GIVEN REQUEST
Return all of the data exactly, with nothing left out but the pictures.

EXERCISE MATERIAL
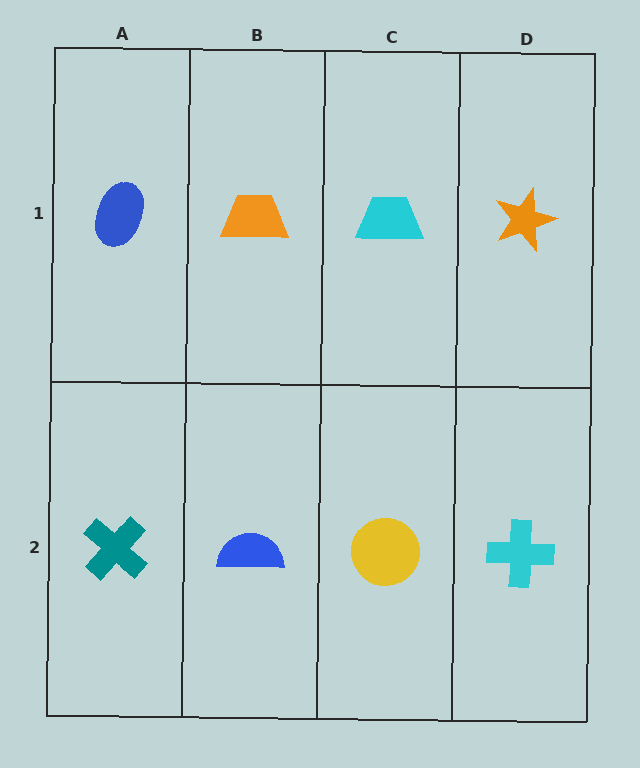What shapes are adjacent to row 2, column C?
A cyan trapezoid (row 1, column C), a blue semicircle (row 2, column B), a cyan cross (row 2, column D).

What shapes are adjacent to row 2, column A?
A blue ellipse (row 1, column A), a blue semicircle (row 2, column B).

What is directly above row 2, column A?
A blue ellipse.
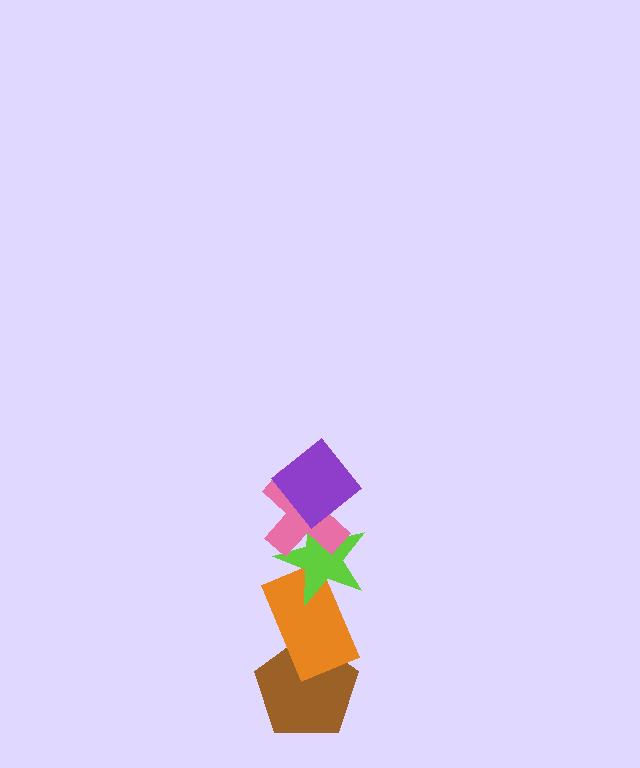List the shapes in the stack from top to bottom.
From top to bottom: the purple diamond, the pink cross, the lime star, the orange rectangle, the brown pentagon.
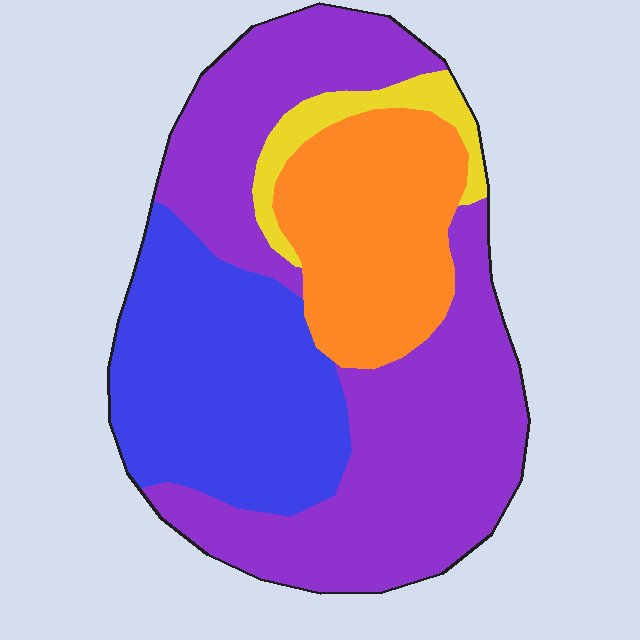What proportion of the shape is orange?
Orange takes up about one fifth (1/5) of the shape.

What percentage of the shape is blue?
Blue covers around 25% of the shape.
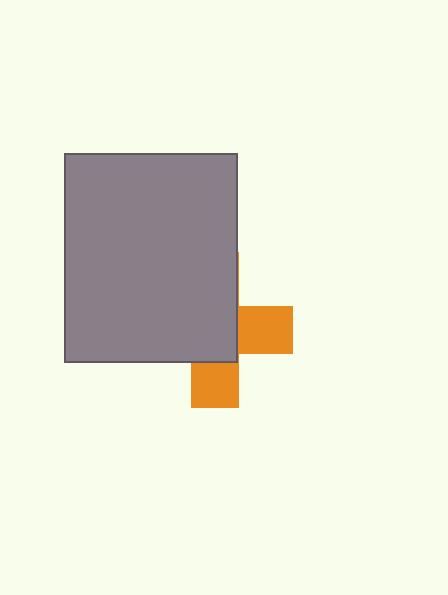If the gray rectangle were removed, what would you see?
You would see the complete orange cross.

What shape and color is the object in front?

SOLUTION TO THIS EXERCISE
What shapes are adjacent to row 2, column C?
A cyan trapezoid (row 1, column C), a blue semicircle (row 2, column B), a cyan cross (row 2, column D).

What shapes are adjacent to row 2, column A?
A blue ellipse (row 1, column A), a blue semicircle (row 2, column B).

What is directly above row 2, column A?
A blue ellipse.
List the shapes in the stack from top to bottom.
From top to bottom: the purple diamond, the pink cross, the lime star, the orange rectangle, the brown pentagon.
What proportion of the shape is orange?
Orange takes up about one fifth (1/5) of the shape.

What percentage of the shape is blue?
Blue covers around 25% of the shape.
If the gray rectangle were removed, what would you see?
You would see the complete orange cross.

What shape and color is the object in front?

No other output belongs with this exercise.